■ Your goal: Please set down all the lines beneath this one exactly, without the pictures.

+++ Available data

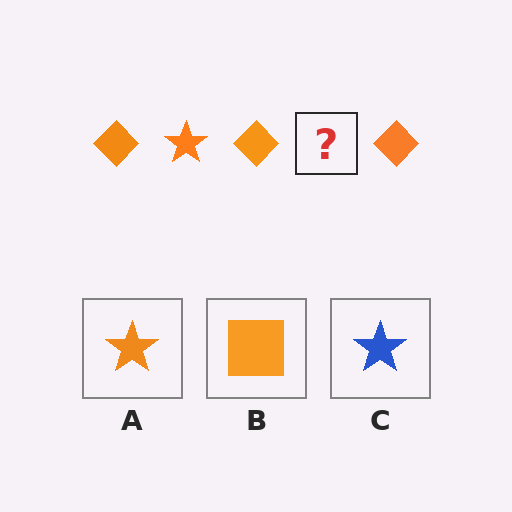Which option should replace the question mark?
Option A.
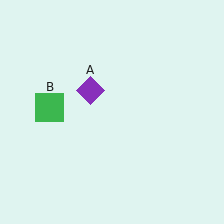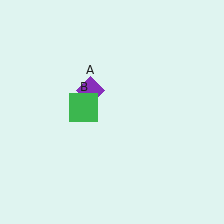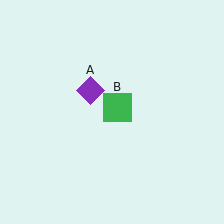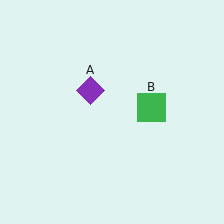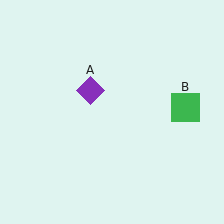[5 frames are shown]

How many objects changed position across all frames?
1 object changed position: green square (object B).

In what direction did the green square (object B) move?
The green square (object B) moved right.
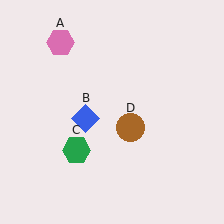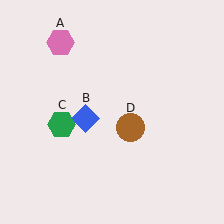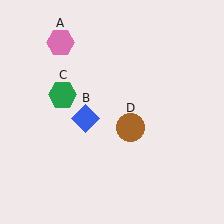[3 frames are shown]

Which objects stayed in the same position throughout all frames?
Pink hexagon (object A) and blue diamond (object B) and brown circle (object D) remained stationary.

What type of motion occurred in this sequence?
The green hexagon (object C) rotated clockwise around the center of the scene.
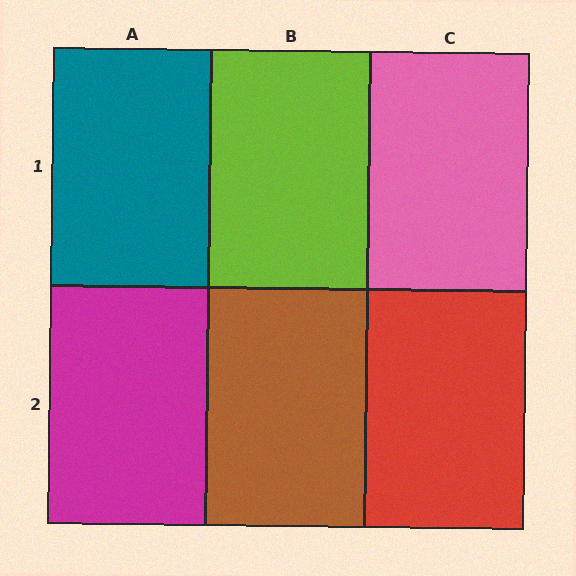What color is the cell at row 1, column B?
Lime.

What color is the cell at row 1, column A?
Teal.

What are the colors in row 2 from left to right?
Magenta, brown, red.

++++++

■ Written solution:
Which option should replace the question mark?
Option A.
[5 frames are shown]

How many objects changed position across all frames?
1 object changed position: green square (object B).

In what direction did the green square (object B) move?
The green square (object B) moved right.
[3 frames are shown]

Which objects stayed in the same position throughout all frames?
Pink hexagon (object A) and blue diamond (object B) and brown circle (object D) remained stationary.

What type of motion occurred in this sequence?
The green hexagon (object C) rotated clockwise around the center of the scene.
What color is the cell at row 1, column B?
Lime.

What color is the cell at row 1, column A?
Teal.

What are the colors in row 2 from left to right?
Magenta, brown, red.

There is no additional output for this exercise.